━━━━━ Entries ━━━━━

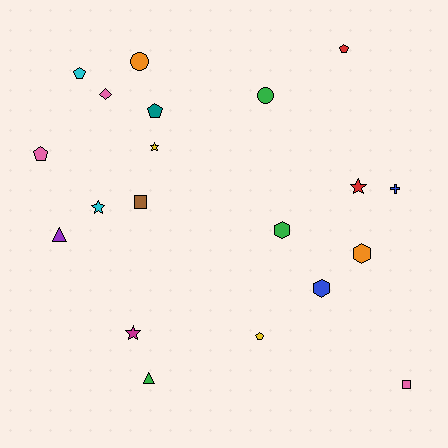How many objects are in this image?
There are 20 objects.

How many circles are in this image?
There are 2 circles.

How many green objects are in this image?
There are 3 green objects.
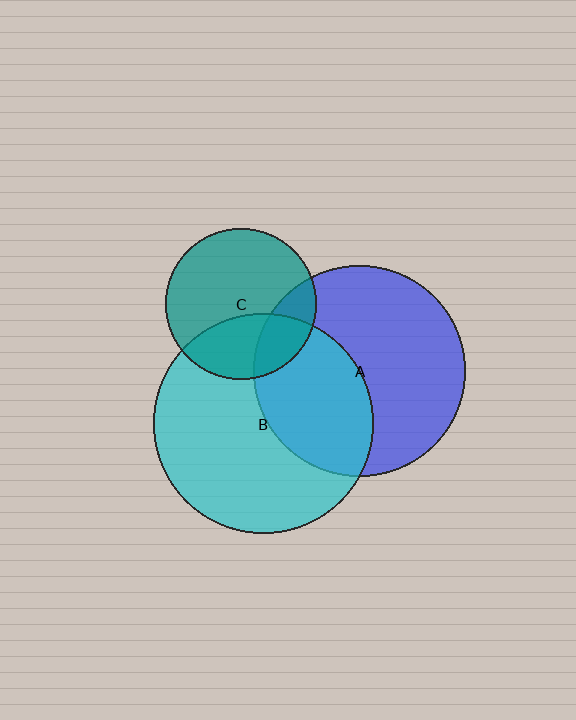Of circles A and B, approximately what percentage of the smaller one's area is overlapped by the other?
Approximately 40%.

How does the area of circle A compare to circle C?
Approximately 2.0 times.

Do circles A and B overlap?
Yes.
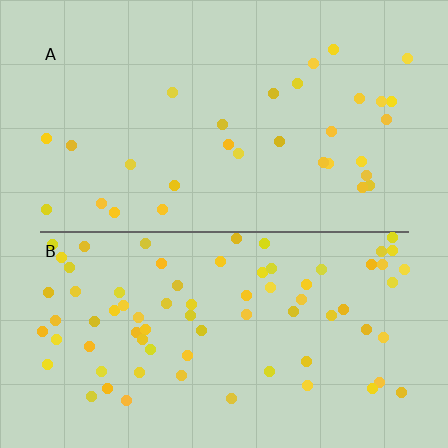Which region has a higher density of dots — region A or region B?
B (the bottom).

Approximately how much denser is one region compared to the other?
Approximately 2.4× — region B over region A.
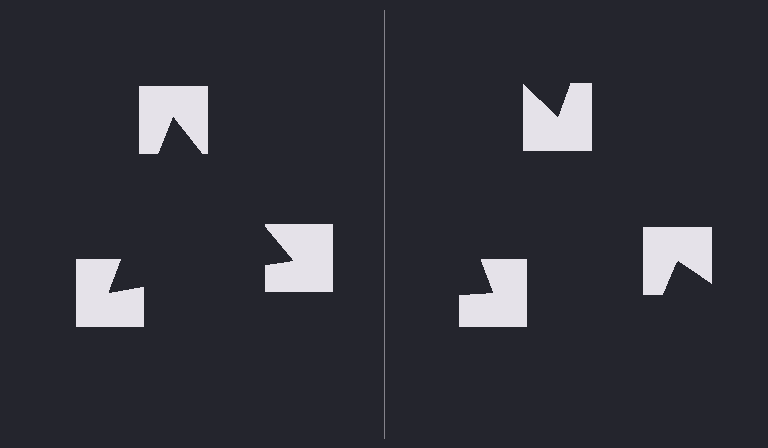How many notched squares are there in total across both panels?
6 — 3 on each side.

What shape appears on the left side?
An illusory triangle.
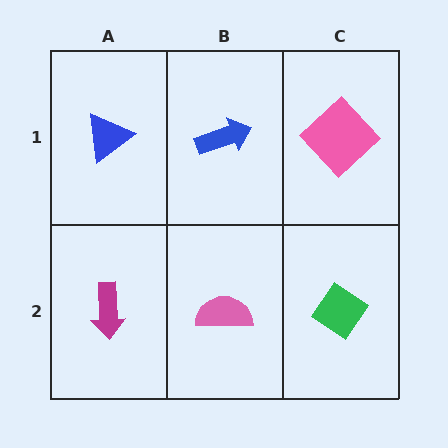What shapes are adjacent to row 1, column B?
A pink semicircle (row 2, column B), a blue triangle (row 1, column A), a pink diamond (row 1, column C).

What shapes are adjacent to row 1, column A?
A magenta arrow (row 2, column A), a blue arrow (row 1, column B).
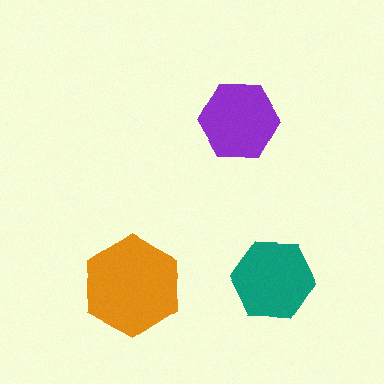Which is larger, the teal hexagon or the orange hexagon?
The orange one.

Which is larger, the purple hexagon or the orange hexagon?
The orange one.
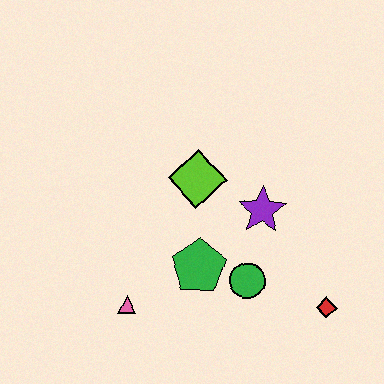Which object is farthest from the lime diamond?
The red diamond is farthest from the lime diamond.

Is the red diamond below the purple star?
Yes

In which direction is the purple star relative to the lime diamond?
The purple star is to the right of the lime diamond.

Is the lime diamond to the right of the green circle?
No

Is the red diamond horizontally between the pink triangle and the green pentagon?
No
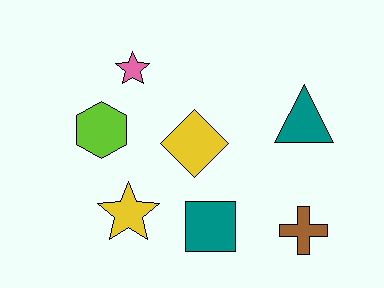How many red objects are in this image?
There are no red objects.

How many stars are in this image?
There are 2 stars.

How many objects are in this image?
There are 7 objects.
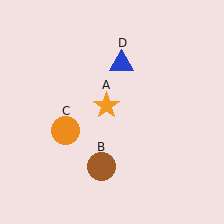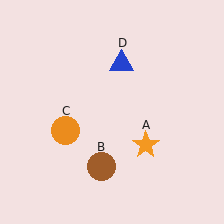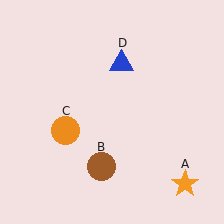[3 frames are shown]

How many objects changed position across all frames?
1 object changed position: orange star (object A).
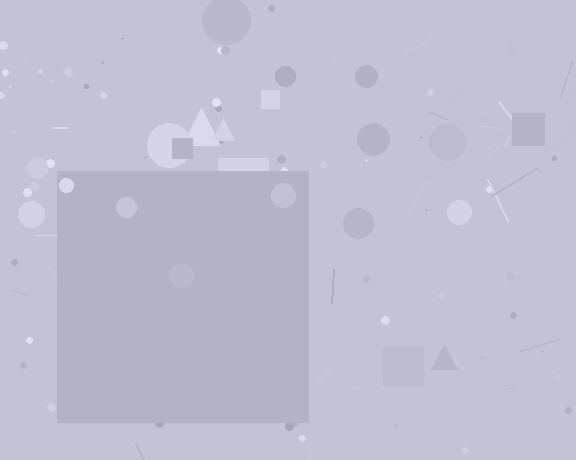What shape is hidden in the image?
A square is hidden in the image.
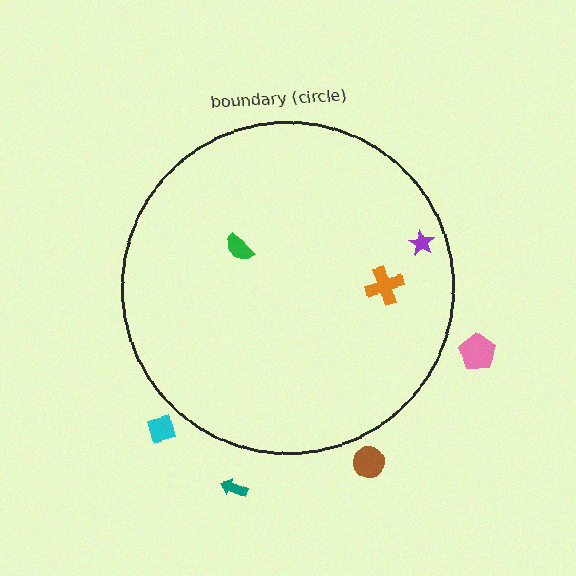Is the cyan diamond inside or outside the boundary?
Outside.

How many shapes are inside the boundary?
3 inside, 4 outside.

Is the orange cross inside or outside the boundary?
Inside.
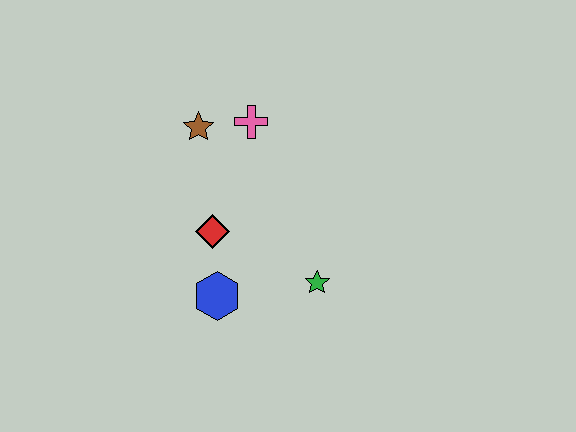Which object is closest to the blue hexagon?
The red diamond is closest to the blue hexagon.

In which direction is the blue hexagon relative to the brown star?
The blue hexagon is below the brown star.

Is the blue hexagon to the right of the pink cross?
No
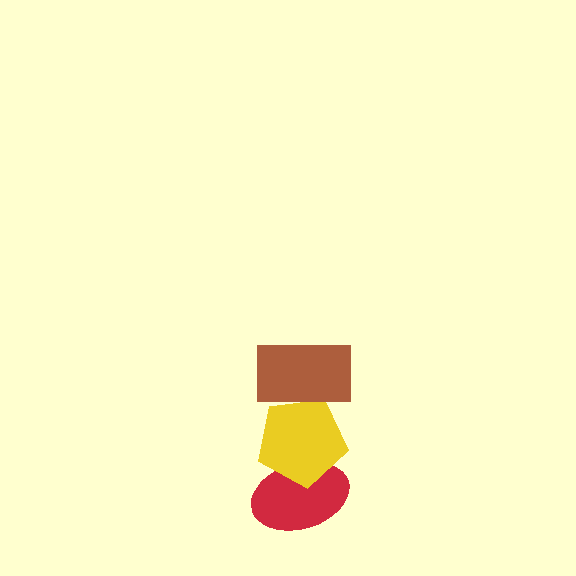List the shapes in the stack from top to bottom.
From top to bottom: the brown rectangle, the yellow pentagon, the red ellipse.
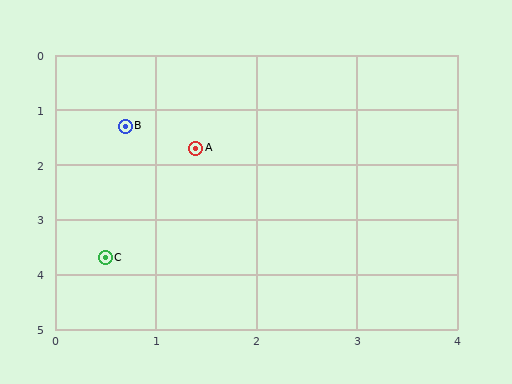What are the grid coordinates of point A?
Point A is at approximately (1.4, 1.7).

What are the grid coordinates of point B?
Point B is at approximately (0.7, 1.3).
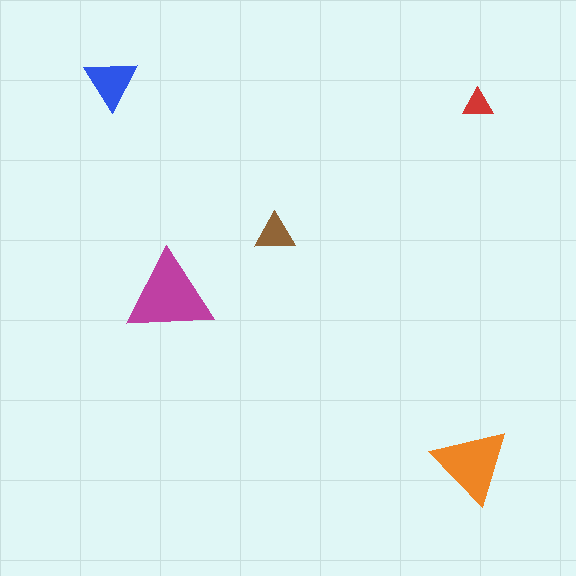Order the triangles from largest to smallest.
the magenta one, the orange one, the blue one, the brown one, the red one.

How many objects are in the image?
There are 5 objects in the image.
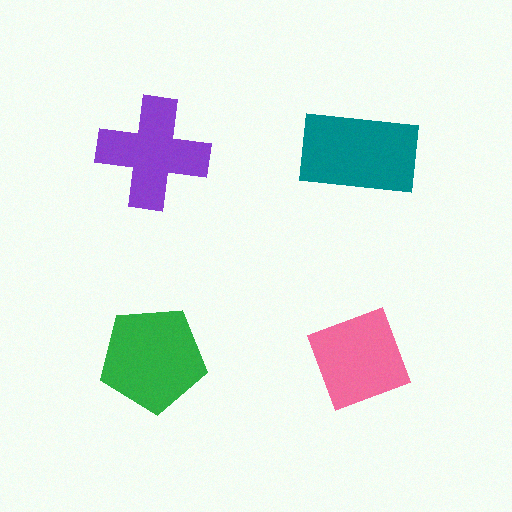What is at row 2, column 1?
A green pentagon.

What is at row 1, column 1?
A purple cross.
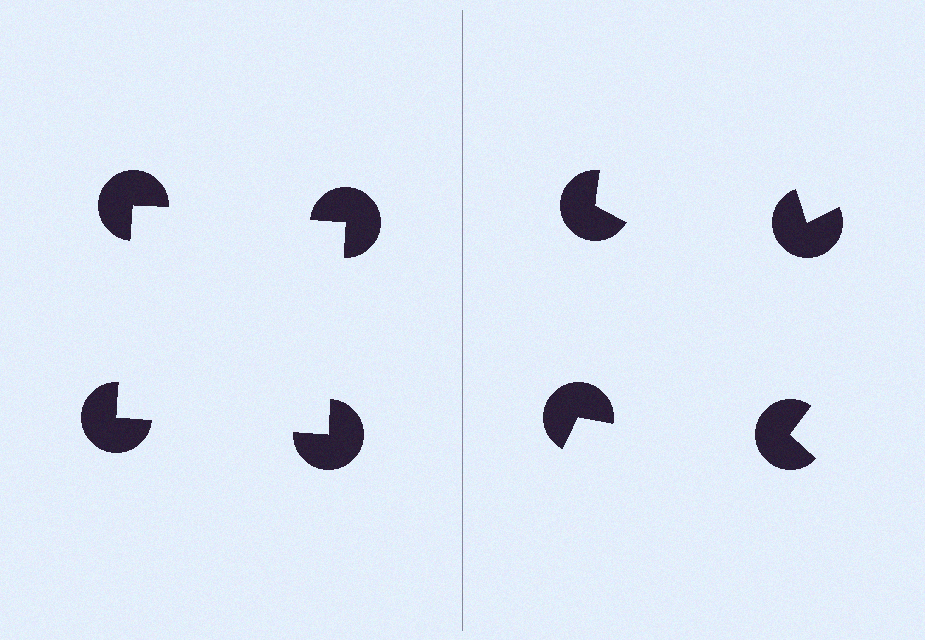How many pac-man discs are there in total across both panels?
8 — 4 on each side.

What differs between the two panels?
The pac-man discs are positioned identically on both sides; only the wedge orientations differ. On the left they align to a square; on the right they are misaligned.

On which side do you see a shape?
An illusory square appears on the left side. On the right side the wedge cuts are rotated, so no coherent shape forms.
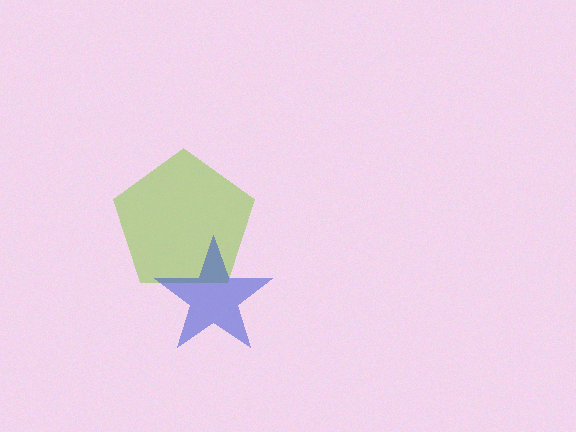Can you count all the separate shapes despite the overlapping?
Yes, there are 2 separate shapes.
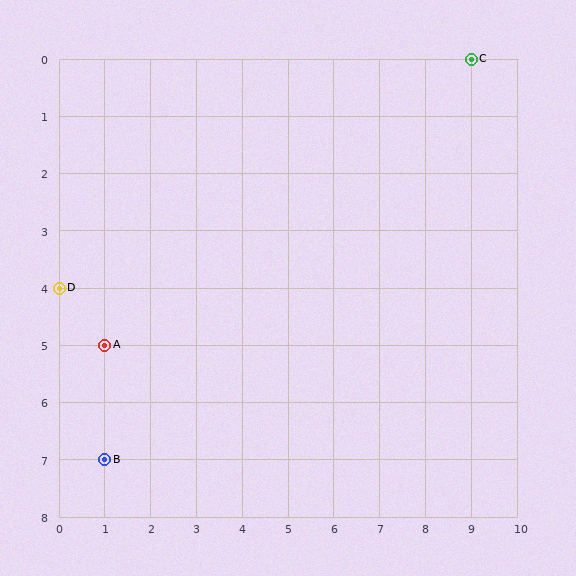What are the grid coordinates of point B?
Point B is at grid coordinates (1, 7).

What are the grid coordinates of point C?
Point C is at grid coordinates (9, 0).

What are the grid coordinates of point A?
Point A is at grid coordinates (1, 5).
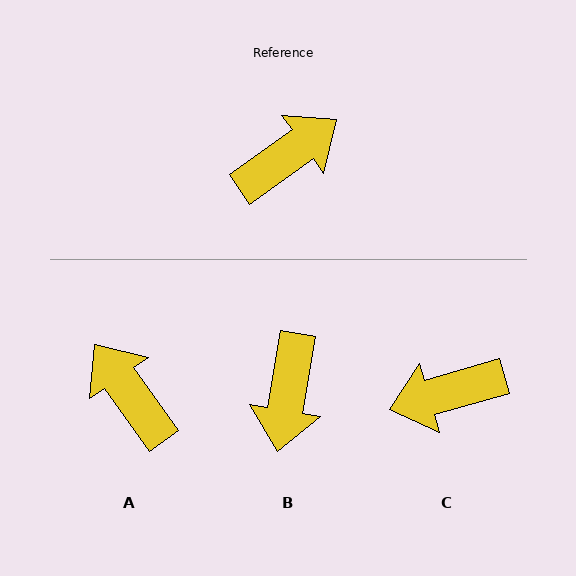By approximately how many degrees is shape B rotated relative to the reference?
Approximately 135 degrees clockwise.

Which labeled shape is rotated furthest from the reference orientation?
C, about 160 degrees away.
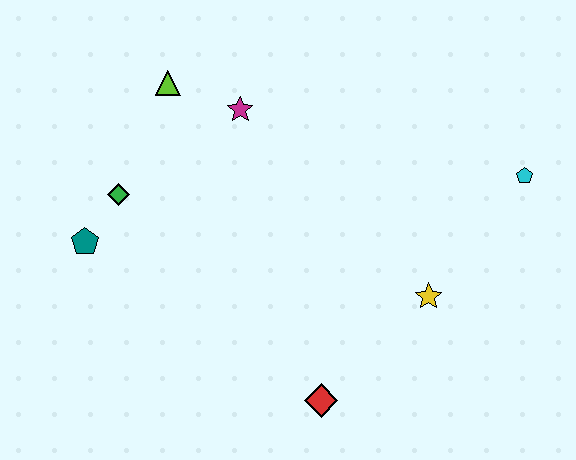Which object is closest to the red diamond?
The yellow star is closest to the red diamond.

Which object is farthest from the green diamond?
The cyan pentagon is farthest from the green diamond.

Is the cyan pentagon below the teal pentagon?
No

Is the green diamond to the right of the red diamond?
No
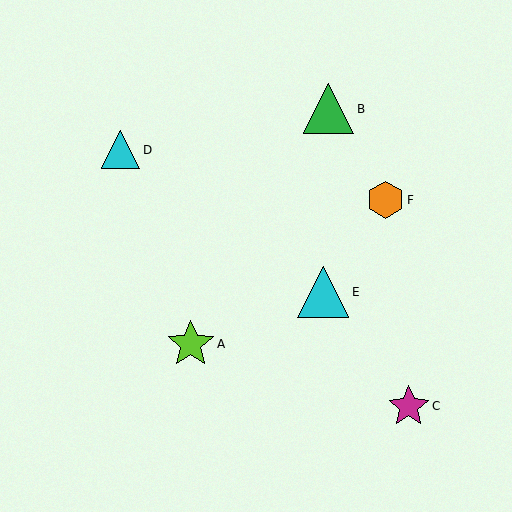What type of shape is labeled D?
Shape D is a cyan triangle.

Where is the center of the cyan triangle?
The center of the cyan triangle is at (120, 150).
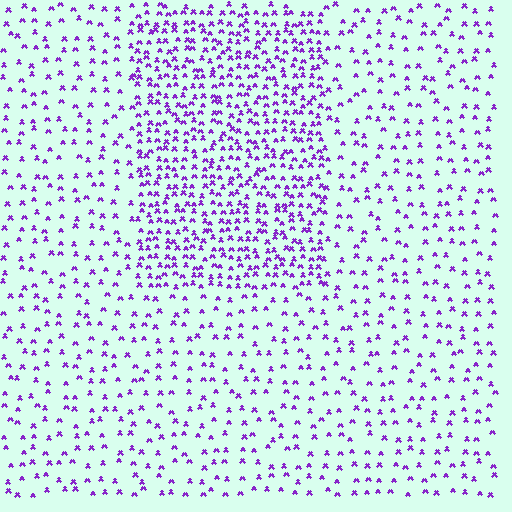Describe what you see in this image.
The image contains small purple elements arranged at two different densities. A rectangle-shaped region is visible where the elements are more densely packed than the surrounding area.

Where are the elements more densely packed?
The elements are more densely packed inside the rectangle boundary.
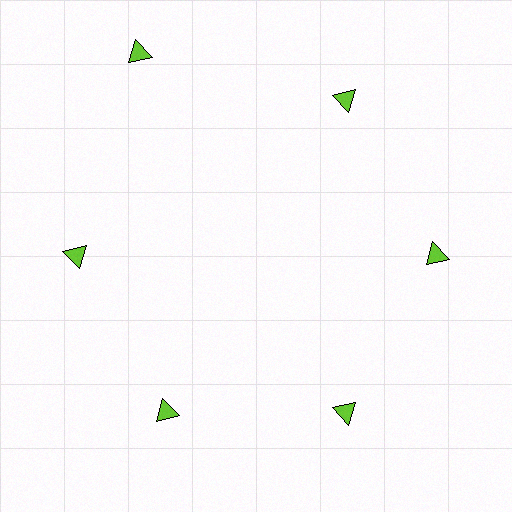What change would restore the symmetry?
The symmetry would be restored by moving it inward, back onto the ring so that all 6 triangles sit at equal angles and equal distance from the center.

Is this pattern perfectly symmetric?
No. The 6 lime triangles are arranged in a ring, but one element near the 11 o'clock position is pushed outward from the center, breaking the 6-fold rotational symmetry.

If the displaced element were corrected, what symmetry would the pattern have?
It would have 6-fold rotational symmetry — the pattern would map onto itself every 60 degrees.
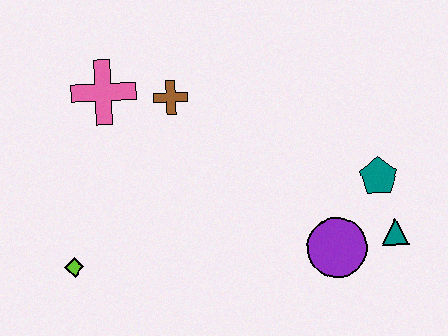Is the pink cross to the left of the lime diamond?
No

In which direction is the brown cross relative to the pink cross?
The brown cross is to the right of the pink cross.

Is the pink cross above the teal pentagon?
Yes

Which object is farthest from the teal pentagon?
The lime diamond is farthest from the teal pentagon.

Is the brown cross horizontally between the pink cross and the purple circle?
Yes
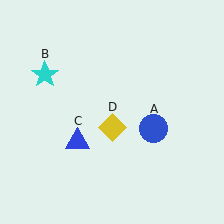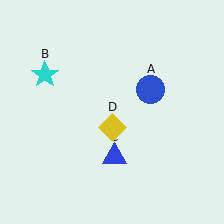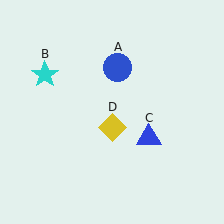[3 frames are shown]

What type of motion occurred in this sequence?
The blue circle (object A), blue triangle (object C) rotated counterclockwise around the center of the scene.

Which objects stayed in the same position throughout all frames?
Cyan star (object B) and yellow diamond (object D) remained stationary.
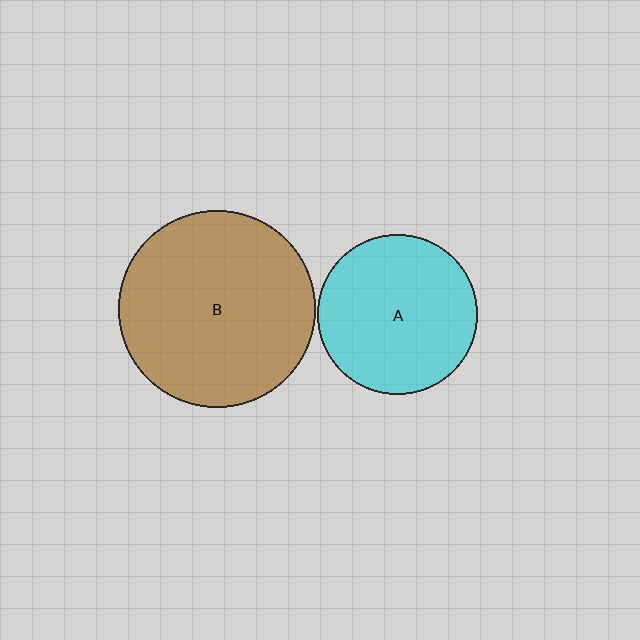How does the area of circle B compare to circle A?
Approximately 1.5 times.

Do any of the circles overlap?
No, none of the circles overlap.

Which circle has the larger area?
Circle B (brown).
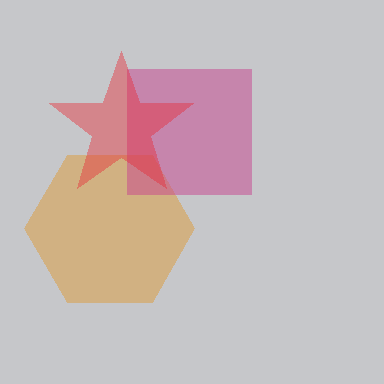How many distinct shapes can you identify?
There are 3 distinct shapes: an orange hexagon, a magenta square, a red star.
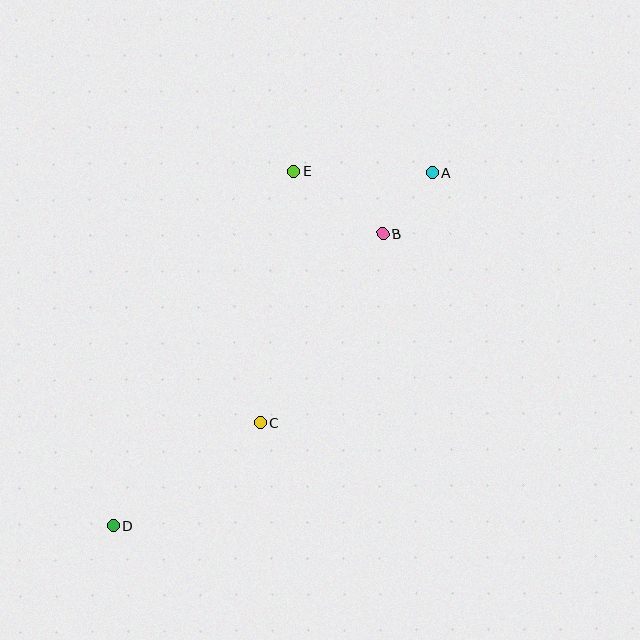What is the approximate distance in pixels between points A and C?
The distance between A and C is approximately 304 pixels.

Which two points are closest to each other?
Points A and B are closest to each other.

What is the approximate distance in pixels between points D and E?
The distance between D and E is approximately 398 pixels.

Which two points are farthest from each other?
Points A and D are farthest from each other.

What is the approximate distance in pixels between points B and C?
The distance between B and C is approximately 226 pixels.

━━━━━

Short exercise – Return exactly, and only, the line containing "What is the approximate distance in pixels between points B" and every line after it through the end of the material.

Expected answer –
What is the approximate distance in pixels between points B and C?
The distance between B and C is approximately 226 pixels.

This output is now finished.